> [Instructions for the task]: Extract every line between the one with "What are the small elements?" and the end of the entries, both included, word for word and free of pictures.

> [Entries provided]:
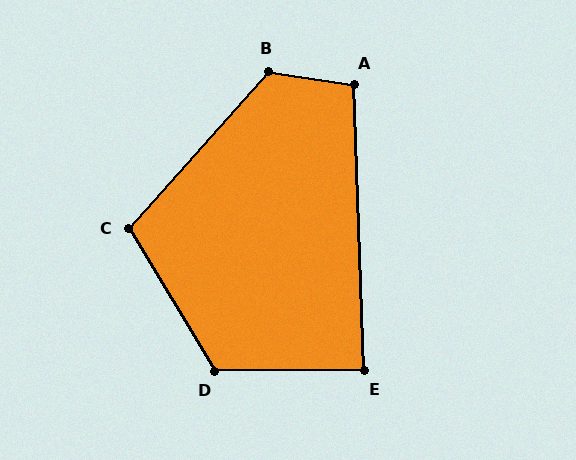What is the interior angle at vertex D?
Approximately 121 degrees (obtuse).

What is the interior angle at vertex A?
Approximately 101 degrees (obtuse).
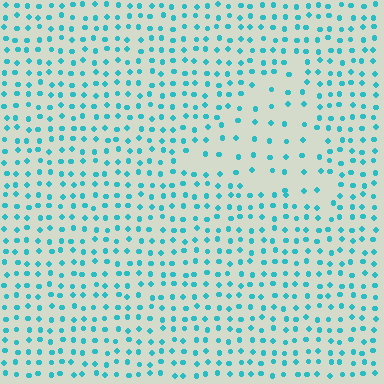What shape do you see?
I see a triangle.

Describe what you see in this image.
The image contains small cyan elements arranged at two different densities. A triangle-shaped region is visible where the elements are less densely packed than the surrounding area.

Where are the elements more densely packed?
The elements are more densely packed outside the triangle boundary.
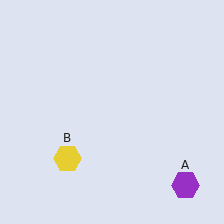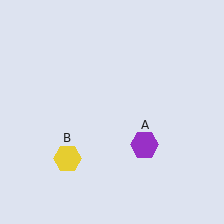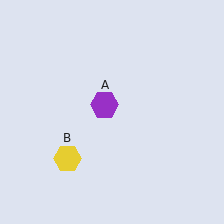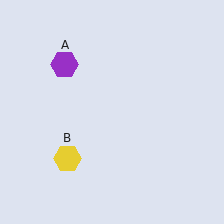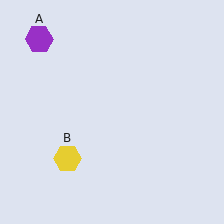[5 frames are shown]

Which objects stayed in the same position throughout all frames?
Yellow hexagon (object B) remained stationary.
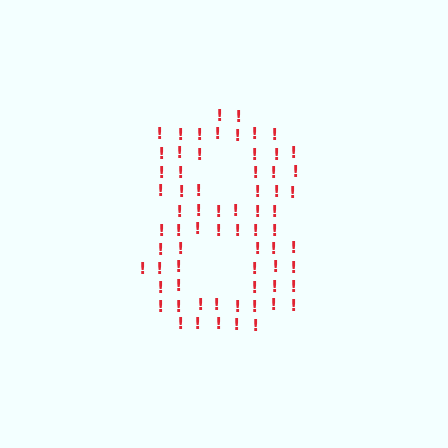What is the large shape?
The large shape is the digit 8.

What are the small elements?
The small elements are exclamation marks.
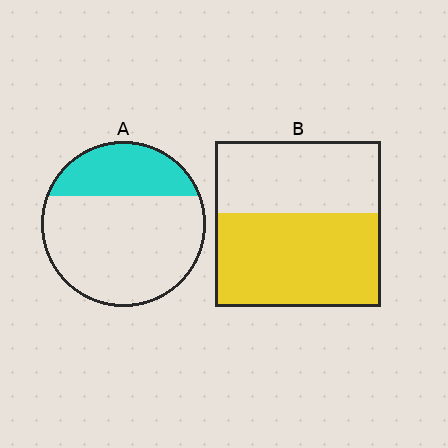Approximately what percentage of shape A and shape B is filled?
A is approximately 30% and B is approximately 55%.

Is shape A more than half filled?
No.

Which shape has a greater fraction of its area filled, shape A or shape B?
Shape B.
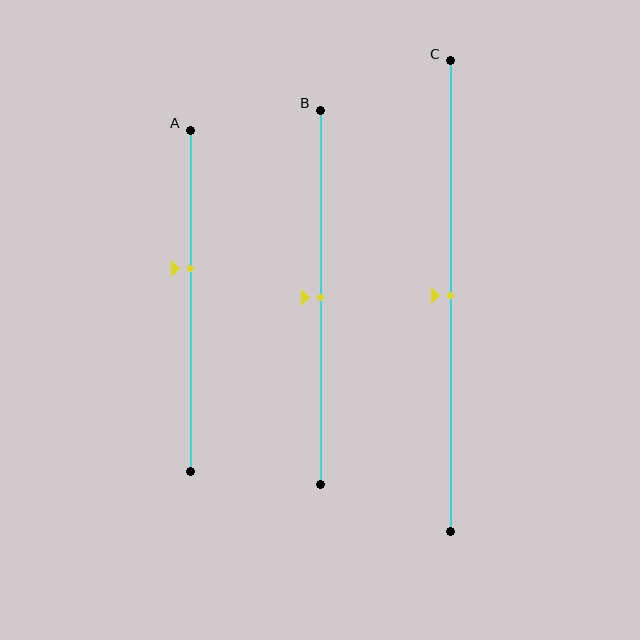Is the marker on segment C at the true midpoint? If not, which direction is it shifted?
Yes, the marker on segment C is at the true midpoint.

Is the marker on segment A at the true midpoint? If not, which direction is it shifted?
No, the marker on segment A is shifted upward by about 10% of the segment length.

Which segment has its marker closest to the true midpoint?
Segment B has its marker closest to the true midpoint.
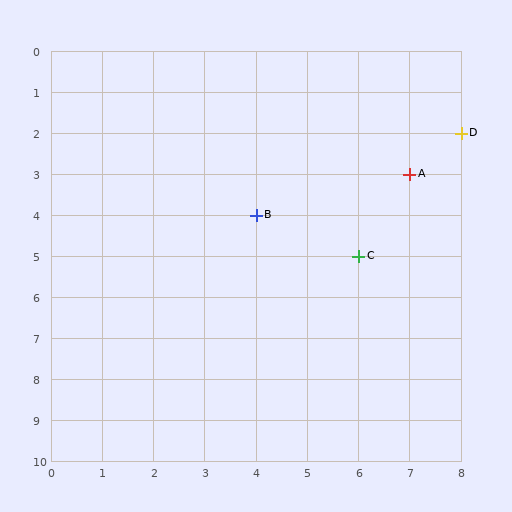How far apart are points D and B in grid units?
Points D and B are 4 columns and 2 rows apart (about 4.5 grid units diagonally).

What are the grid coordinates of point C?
Point C is at grid coordinates (6, 5).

> [Output of the task]:
What are the small elements?
The small elements are exclamation marks.
Approximately what percentage of shape A and shape B is filled?
A is approximately 30% and B is approximately 55%.

Is shape A more than half filled?
No.

Which shape has a greater fraction of its area filled, shape A or shape B?
Shape B.
Is the marker on segment C at the true midpoint? If not, which direction is it shifted?
Yes, the marker on segment C is at the true midpoint.

Is the marker on segment A at the true midpoint? If not, which direction is it shifted?
No, the marker on segment A is shifted upward by about 10% of the segment length.

Which segment has its marker closest to the true midpoint?
Segment B has its marker closest to the true midpoint.
How far apart are points D and B in grid units?
Points D and B are 4 columns and 2 rows apart (about 4.5 grid units diagonally).

What are the grid coordinates of point C?
Point C is at grid coordinates (6, 5).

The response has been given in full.